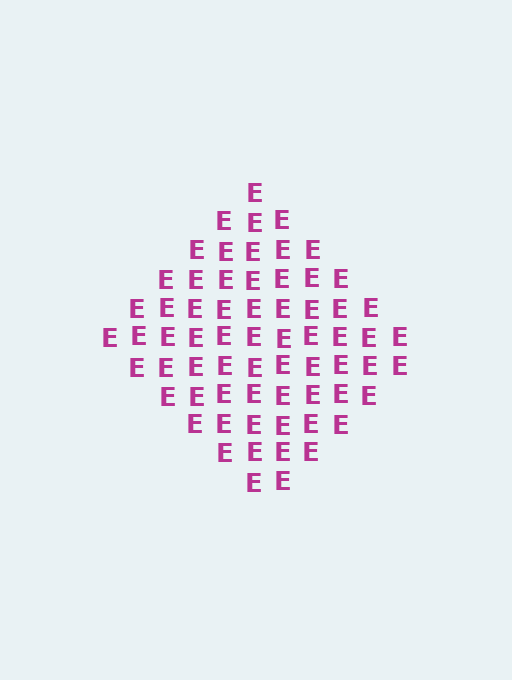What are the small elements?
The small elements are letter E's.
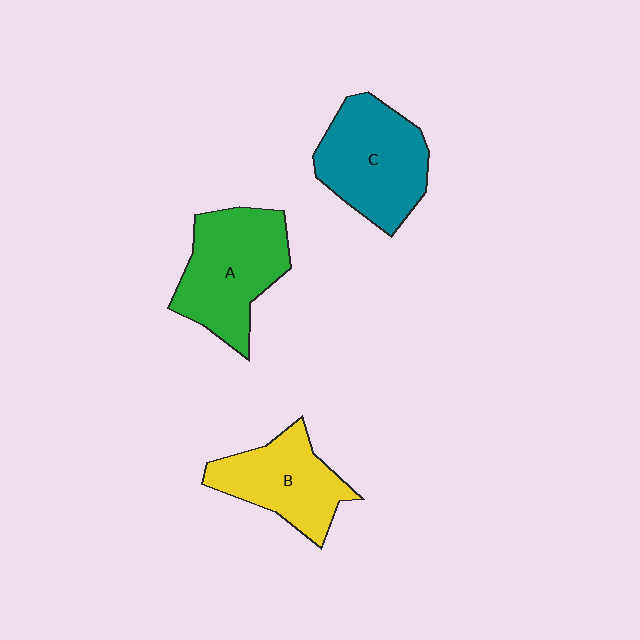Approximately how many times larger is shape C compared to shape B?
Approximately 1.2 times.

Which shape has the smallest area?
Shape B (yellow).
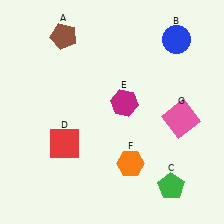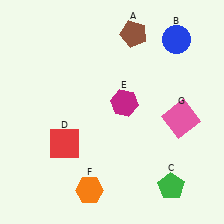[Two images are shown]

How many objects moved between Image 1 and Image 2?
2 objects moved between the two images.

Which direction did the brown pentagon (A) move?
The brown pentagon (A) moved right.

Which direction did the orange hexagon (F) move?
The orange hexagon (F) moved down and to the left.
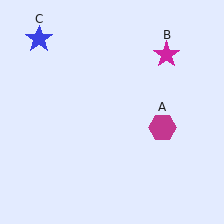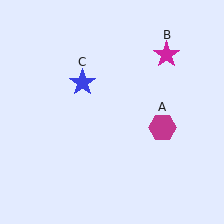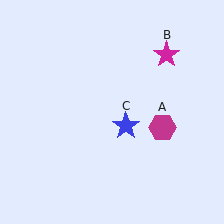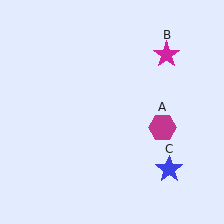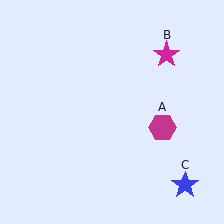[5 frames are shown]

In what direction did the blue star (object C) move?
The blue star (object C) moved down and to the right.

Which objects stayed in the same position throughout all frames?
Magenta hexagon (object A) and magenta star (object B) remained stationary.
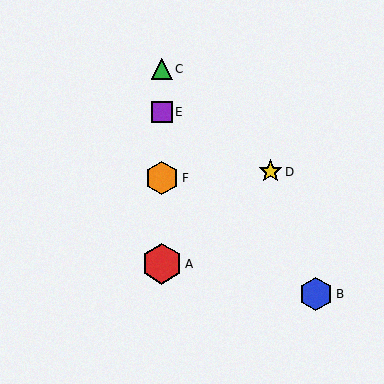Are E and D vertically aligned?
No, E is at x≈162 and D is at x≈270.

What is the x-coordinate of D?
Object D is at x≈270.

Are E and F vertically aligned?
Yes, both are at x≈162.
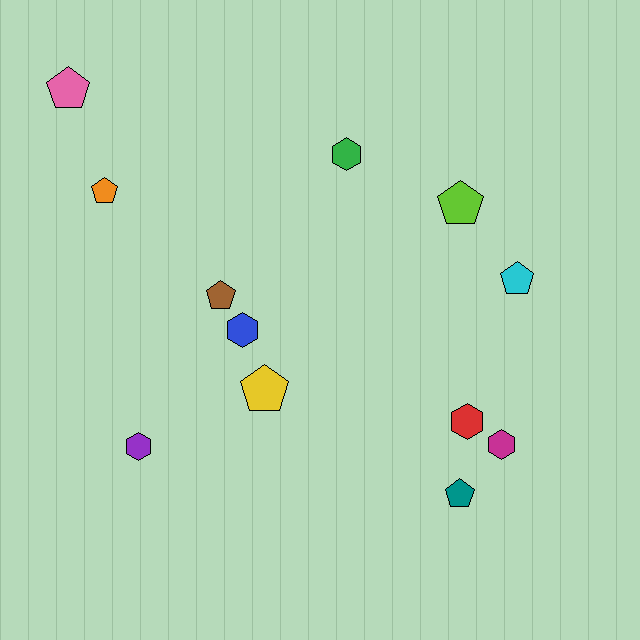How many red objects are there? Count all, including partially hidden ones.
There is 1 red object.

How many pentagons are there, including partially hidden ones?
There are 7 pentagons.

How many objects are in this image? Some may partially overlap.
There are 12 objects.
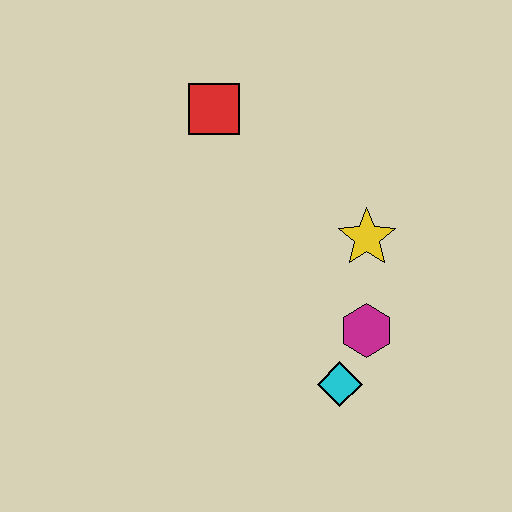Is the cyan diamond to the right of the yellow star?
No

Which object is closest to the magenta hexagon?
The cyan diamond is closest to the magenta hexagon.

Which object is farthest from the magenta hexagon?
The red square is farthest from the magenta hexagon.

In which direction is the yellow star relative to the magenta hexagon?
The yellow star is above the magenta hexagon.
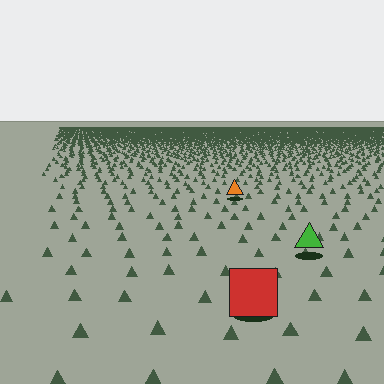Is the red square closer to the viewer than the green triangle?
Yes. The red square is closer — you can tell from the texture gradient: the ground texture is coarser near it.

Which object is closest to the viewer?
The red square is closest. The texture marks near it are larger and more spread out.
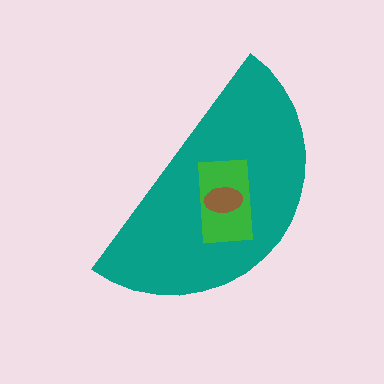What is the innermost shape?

## WRITTEN INSTRUCTION
Are you able to set down all the lines above exactly, without any pictures?

## THE SOLUTION
What are the small elements?
The small elements are letter E's.
Approximately how many times larger is shape C compared to shape B?
Approximately 1.2 times.

Which shape has the smallest area?
Shape B (yellow).
[Two images are shown]

How many objects moved between Image 1 and Image 2?
2 objects moved between the two images.

Which direction did the brown pentagon (A) move?
The brown pentagon (A) moved right.

Which direction did the orange hexagon (F) move?
The orange hexagon (F) moved down and to the left.
[5 frames are shown]

In what direction did the blue star (object C) move?
The blue star (object C) moved down and to the right.

Which objects stayed in the same position throughout all frames?
Magenta hexagon (object A) and magenta star (object B) remained stationary.
Are E and D vertically aligned?
No, E is at x≈162 and D is at x≈270.

What is the x-coordinate of D?
Object D is at x≈270.

Are E and F vertically aligned?
Yes, both are at x≈162.
How many red objects are there? Count all, including partially hidden ones.
There is 1 red object.

How many pentagons are there, including partially hidden ones?
There are 7 pentagons.

How many objects are in this image? Some may partially overlap.
There are 12 objects.
Is the cyan diamond to the right of the yellow star?
No

Which object is closest to the magenta hexagon?
The cyan diamond is closest to the magenta hexagon.

Which object is farthest from the magenta hexagon?
The red square is farthest from the magenta hexagon.

In which direction is the yellow star relative to the magenta hexagon?
The yellow star is above the magenta hexagon.
Is the red square closer to the viewer than the green triangle?
Yes. The red square is closer — you can tell from the texture gradient: the ground texture is coarser near it.

Which object is closest to the viewer?
The red square is closest. The texture marks near it are larger and more spread out.
What is the innermost shape?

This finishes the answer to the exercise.